▶ [Problem details]:
Keep to the lines between the one holding "How many objects are there" and the one holding "What is the interior angle at vertex A?", inclusive, and write them out exactly.

[Stored entries]

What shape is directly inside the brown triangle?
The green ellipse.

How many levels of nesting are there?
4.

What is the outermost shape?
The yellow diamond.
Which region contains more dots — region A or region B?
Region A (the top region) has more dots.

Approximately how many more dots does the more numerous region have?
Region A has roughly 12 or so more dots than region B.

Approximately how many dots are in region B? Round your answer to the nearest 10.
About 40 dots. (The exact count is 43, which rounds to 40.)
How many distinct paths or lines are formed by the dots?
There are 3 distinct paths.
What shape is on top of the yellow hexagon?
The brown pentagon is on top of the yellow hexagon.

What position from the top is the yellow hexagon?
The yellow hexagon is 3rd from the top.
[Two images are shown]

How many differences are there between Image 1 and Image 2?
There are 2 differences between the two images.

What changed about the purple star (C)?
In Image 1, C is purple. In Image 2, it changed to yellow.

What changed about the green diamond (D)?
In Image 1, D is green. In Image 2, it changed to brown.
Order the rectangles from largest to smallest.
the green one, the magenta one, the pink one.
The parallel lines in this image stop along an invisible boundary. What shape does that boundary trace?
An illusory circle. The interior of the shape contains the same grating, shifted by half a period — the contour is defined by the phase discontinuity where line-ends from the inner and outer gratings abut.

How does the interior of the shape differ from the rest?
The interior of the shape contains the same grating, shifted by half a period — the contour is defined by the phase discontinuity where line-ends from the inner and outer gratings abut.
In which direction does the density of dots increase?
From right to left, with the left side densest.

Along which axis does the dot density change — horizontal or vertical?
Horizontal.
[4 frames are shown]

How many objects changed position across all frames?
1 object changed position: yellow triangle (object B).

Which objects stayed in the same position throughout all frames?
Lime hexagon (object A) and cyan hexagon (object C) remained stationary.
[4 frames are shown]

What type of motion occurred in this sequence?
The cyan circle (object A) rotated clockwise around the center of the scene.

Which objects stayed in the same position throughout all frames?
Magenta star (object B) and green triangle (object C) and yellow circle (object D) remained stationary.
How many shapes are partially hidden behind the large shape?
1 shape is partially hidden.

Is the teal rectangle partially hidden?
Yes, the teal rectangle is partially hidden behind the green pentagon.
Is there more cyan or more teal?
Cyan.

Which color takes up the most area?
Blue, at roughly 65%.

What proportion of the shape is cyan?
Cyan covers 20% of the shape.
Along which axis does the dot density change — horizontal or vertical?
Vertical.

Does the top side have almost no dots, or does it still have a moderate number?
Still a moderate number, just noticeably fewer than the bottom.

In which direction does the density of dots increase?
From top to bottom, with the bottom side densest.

...

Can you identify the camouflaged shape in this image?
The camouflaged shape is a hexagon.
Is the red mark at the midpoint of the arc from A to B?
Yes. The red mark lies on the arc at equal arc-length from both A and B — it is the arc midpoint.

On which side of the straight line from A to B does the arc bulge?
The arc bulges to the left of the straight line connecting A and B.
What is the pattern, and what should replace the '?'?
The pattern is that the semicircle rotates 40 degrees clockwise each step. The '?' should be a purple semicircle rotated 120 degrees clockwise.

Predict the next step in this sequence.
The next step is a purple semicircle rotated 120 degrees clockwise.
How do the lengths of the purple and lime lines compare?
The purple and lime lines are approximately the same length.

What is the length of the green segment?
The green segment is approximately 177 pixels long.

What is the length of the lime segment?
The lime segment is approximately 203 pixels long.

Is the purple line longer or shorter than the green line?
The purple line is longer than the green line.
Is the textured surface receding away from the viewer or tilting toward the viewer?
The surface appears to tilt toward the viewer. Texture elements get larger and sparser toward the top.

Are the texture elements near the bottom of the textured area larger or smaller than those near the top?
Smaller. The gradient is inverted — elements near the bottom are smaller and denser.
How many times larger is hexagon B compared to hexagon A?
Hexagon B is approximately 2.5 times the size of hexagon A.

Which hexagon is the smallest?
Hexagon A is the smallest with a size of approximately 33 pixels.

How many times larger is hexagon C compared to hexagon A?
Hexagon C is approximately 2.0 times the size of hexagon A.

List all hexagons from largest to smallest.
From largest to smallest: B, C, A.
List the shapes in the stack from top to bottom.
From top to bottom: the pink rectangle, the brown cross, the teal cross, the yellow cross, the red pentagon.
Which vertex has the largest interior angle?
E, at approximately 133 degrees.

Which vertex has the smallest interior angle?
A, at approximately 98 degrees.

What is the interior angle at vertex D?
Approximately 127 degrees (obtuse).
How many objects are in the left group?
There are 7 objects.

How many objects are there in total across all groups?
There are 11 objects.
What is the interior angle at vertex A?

...

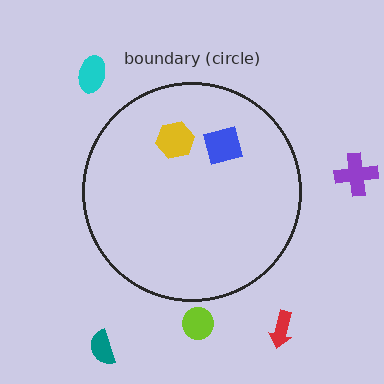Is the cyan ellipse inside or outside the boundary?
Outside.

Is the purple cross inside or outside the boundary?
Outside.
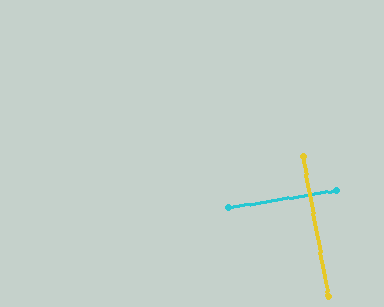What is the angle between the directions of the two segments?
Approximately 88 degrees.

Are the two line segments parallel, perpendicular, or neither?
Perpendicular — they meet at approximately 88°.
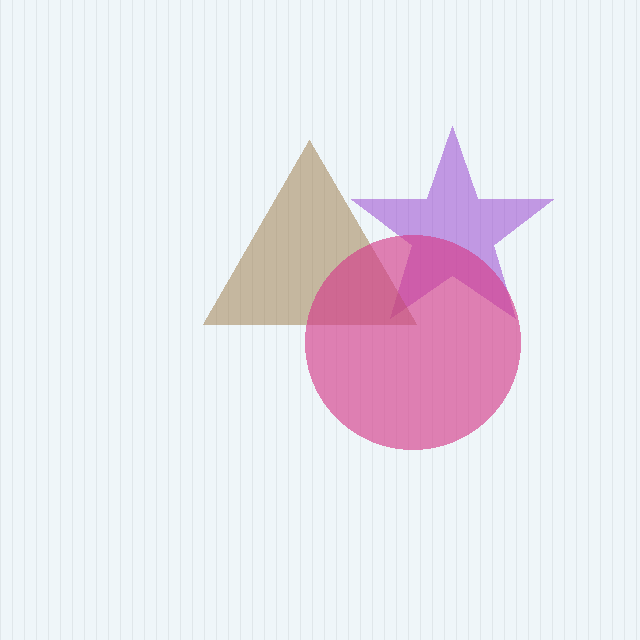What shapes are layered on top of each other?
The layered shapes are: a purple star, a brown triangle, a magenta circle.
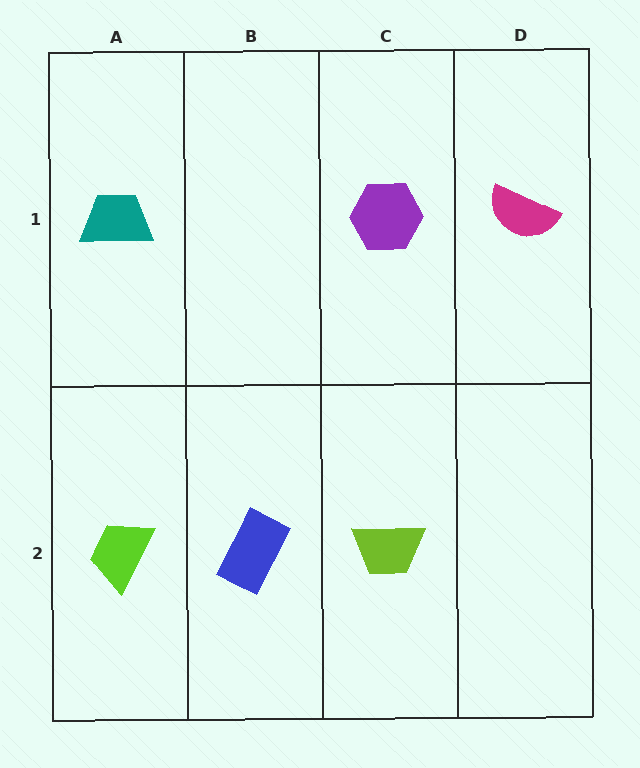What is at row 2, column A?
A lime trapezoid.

▶ [Result of this task]:
How many objects are there in total across all groups?
There are 11 objects.
What is the interior angle at vertex A?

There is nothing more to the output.